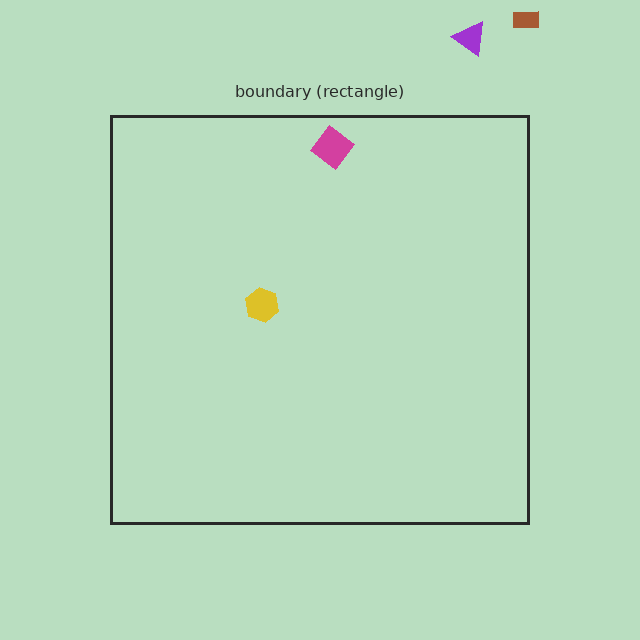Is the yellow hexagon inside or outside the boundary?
Inside.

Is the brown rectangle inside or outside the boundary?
Outside.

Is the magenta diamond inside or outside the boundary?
Inside.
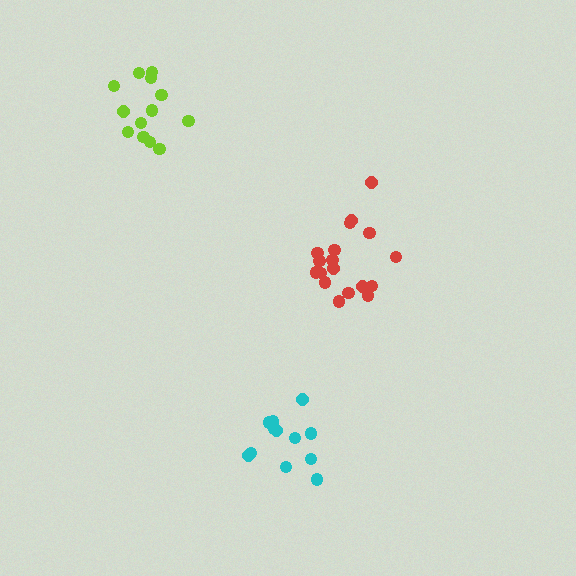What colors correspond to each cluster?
The clusters are colored: red, cyan, lime.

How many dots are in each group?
Group 1: 18 dots, Group 2: 12 dots, Group 3: 13 dots (43 total).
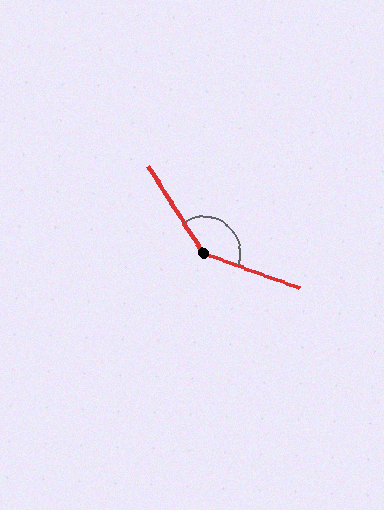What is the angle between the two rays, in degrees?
Approximately 142 degrees.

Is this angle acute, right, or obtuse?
It is obtuse.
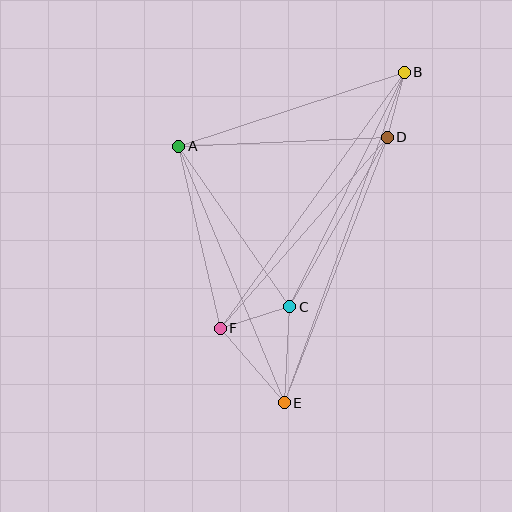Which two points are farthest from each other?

◇ ◇ ◇ ◇

- [Written task] Leave the pictures out, and transcribe each of the records exactly.

- [Solved exercise]
Is the yellow hexagon inside or outside the boundary?
Inside.

Is the brown rectangle inside or outside the boundary?
Outside.

Is the magenta diamond inside or outside the boundary?
Inside.
What colors correspond to each cluster?
The clusters are colored: red, cyan, lime.

How many dots are in each group?
Group 1: 18 dots, Group 2: 12 dots, Group 3: 13 dots (43 total).
What is the angle between the two rays, in degrees?
Approximately 142 degrees.

Is this angle acute, right, or obtuse?
It is obtuse.
Which two points are farthest from each other?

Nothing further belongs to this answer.